++++ Provided data ++++
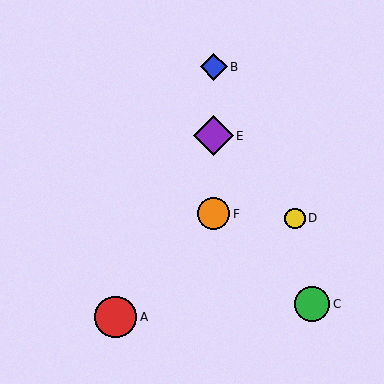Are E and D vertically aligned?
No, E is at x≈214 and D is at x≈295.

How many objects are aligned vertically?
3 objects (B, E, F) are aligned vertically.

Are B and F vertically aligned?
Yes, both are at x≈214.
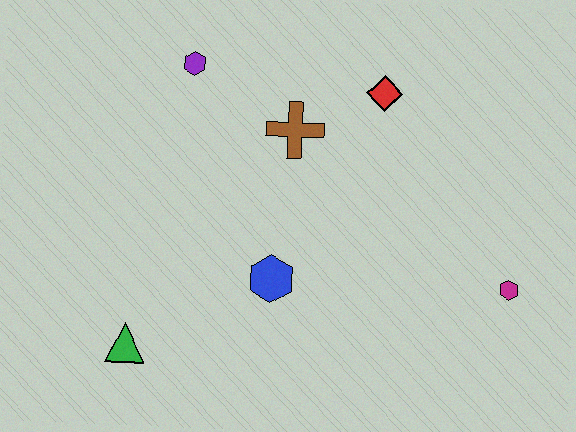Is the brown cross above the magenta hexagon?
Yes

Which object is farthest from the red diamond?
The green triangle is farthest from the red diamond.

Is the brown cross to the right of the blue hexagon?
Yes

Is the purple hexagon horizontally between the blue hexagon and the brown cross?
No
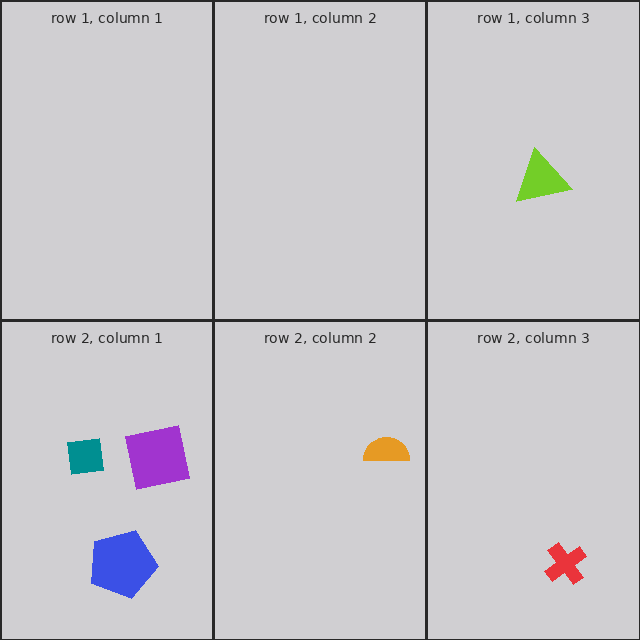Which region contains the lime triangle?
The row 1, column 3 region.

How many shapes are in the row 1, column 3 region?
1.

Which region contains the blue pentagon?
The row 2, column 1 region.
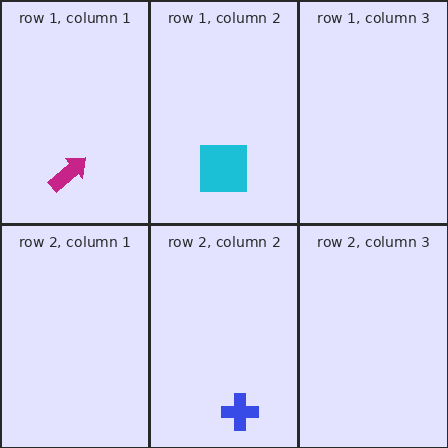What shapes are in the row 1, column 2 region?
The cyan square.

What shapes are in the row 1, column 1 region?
++++
§ **Exercise prompt**
Omit pictures; set down the rest of the material word for word.

§ **Expected output**
Are E and D vertically aligned?
No, E is at x≈214 and D is at x≈295.

How many objects are aligned vertically?
3 objects (B, E, F) are aligned vertically.

Are B and F vertically aligned?
Yes, both are at x≈214.
Is the brown cross above the magenta hexagon?
Yes

Which object is farthest from the red diamond?
The green triangle is farthest from the red diamond.

Is the brown cross to the right of the blue hexagon?
Yes

Is the purple hexagon horizontally between the blue hexagon and the brown cross?
No
Which region contains the lime triangle?
The row 1, column 3 region.

How many shapes are in the row 1, column 3 region?
1.

Which region contains the blue pentagon?
The row 2, column 1 region.
What shapes are in the row 1, column 2 region?
The cyan square.

What shapes are in the row 1, column 1 region?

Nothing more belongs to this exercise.